__Given information__:
● ● ● ● ● ● ●

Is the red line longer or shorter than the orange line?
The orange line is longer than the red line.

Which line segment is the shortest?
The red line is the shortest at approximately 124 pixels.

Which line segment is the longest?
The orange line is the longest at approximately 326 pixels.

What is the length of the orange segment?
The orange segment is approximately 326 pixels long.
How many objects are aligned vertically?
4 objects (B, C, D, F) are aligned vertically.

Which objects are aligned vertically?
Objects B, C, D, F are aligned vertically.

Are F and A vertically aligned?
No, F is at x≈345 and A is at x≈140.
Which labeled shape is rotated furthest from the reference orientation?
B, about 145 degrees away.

● ● ● ● ● ● ●

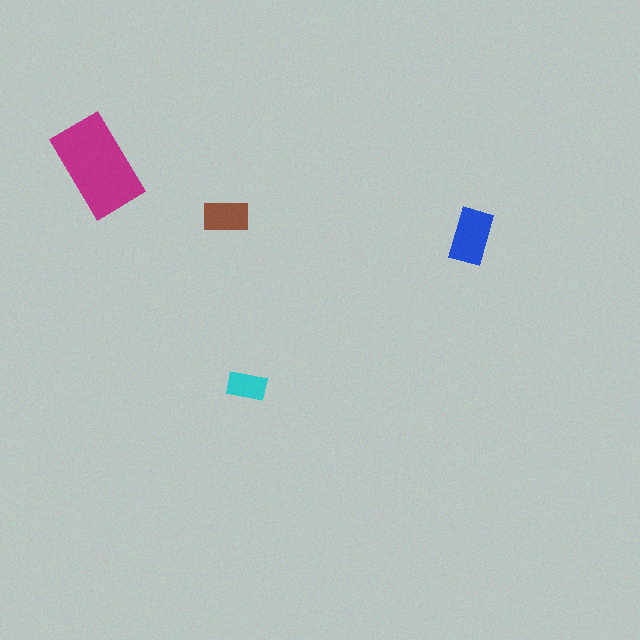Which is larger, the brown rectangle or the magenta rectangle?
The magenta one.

● ● ● ● ● ● ●

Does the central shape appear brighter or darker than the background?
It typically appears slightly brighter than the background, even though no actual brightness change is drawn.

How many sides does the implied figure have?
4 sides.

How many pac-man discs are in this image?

● ● ● ● ● ● ●

__Your goal__: Give again, word for word, the lines starting at the line that has "How many sides does the implied figure have?" and ending at the line that has "How many pac-man discs are in this image?", with both of those lines included and nothing else.

__Solution to the problem__:
How many sides does the implied figure have?
4 sides.

How many pac-man discs are in this image?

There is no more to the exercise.